# Work to be completed
In the copy, keep every record exact and leave out all images.

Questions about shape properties
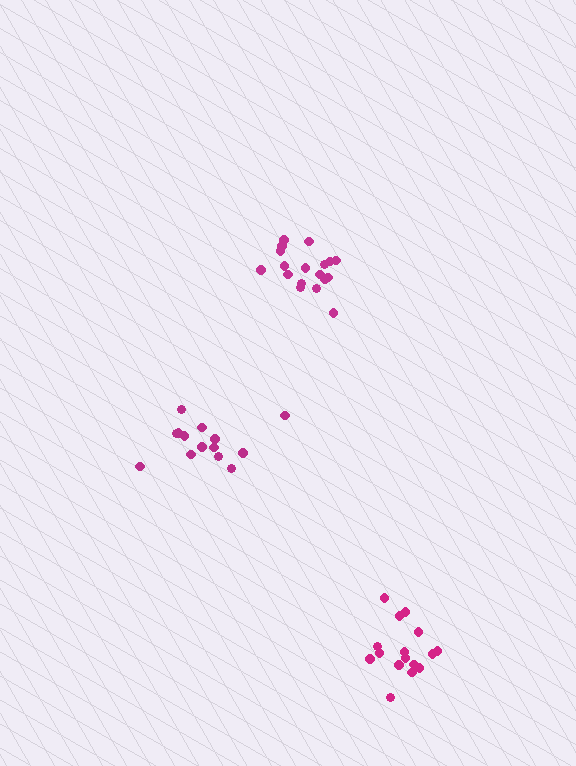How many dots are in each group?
Group 1: 14 dots, Group 2: 18 dots, Group 3: 16 dots (48 total).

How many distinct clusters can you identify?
There are 3 distinct clusters.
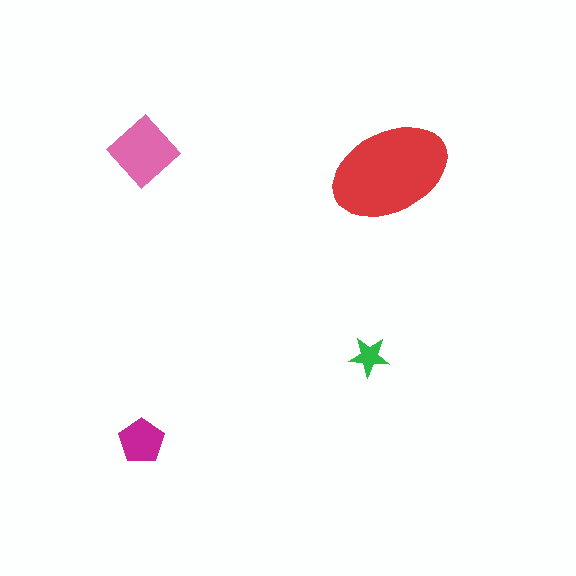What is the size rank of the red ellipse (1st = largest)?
1st.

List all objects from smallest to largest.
The green star, the magenta pentagon, the pink diamond, the red ellipse.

# Exercise result
How many dots are in each group?
Group 1: 14 dots, Group 2: 18 dots, Group 3: 16 dots (48 total).

How many distinct clusters can you identify?
There are 3 distinct clusters.
What is the size rank of the red ellipse (1st = largest)?
1st.

List all objects from smallest to largest.
The green star, the magenta pentagon, the pink diamond, the red ellipse.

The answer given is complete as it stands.